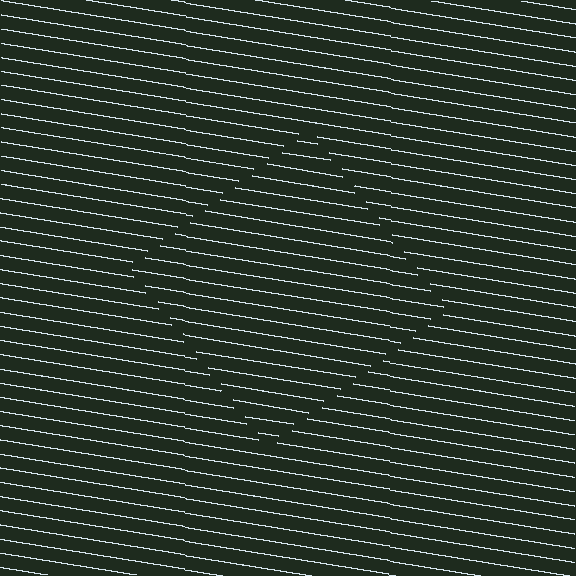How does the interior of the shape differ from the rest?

* * *

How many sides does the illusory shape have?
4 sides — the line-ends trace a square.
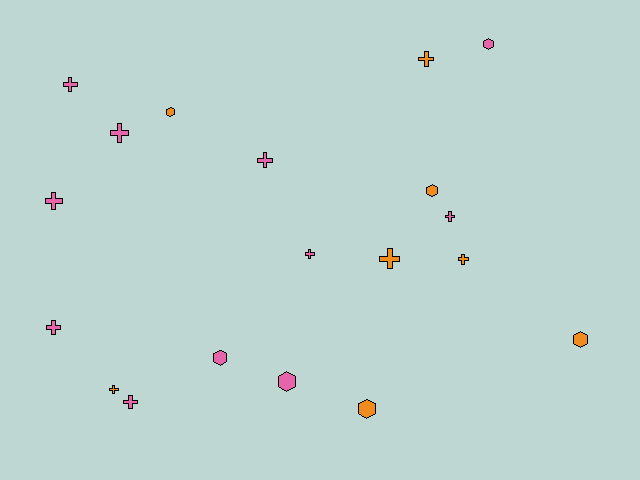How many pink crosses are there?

--

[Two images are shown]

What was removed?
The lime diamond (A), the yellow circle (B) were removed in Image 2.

AIM OF THE EXERCISE: In the listing above, find the line with "How many sides does the illusory shape have?" and the line with "How many pink crosses are there?". Copy exactly those two and every line between, without the pictures.

RESPONSE TO THE EXERCISE:
How many sides does the illusory shape have?
4 sides — the line-ends trace a square.
How many pink crosses are there?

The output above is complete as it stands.